--- Given exercise ---
Look below for the line that contains "What proportion of the figure is green?", then copy it and each following line to the end of the records, minus any pictures.

------------

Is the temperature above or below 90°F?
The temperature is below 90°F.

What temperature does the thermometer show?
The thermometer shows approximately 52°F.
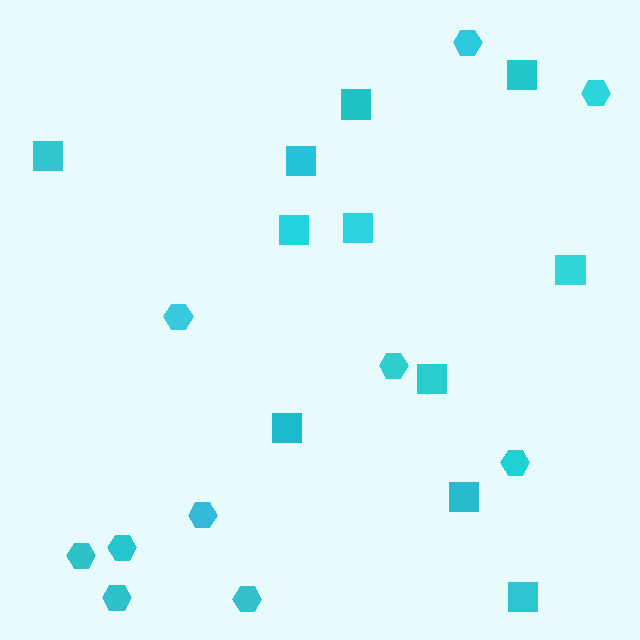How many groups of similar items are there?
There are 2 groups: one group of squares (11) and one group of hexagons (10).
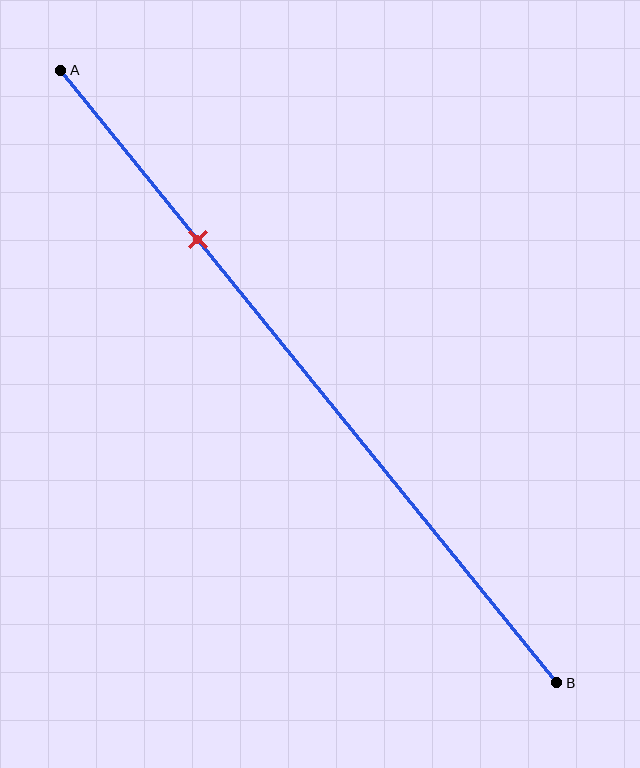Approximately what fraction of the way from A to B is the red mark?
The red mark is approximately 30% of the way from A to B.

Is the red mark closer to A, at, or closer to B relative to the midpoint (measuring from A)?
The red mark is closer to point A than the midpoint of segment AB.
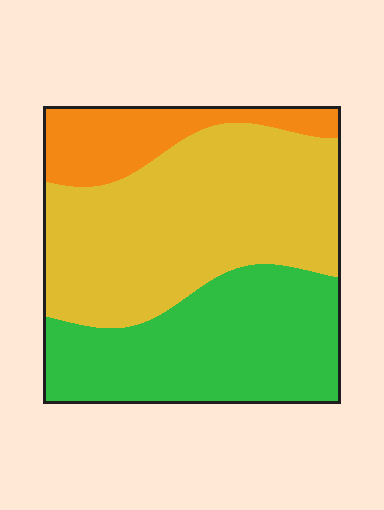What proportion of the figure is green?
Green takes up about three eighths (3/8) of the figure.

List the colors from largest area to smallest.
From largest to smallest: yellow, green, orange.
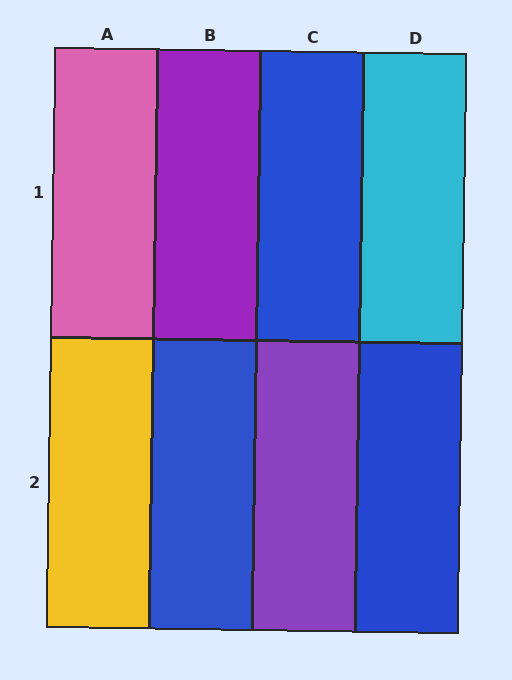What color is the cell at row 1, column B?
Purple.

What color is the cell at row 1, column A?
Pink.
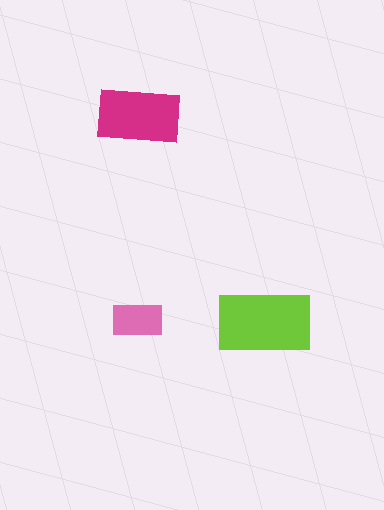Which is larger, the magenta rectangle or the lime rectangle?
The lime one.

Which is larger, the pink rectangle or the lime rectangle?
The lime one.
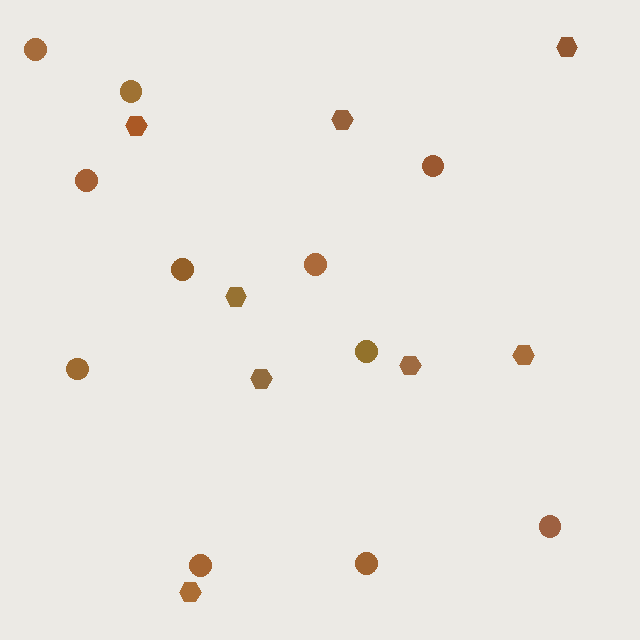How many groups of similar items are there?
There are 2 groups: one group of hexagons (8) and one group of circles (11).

------------

--- The response ---
What proportion of the figure is green?
Green takes up about three eighths (3/8) of the figure.

List the colors from largest area to smallest.
From largest to smallest: yellow, green, orange.
What color is the cell at row 1, column B?
Purple.

What color is the cell at row 1, column A?
Pink.
Which is larger, the magenta rectangle or the lime rectangle?
The lime one.

Which is larger, the pink rectangle or the lime rectangle?
The lime one.
How many groups of similar items are there?
There are 2 groups: one group of hexagons (8) and one group of circles (11).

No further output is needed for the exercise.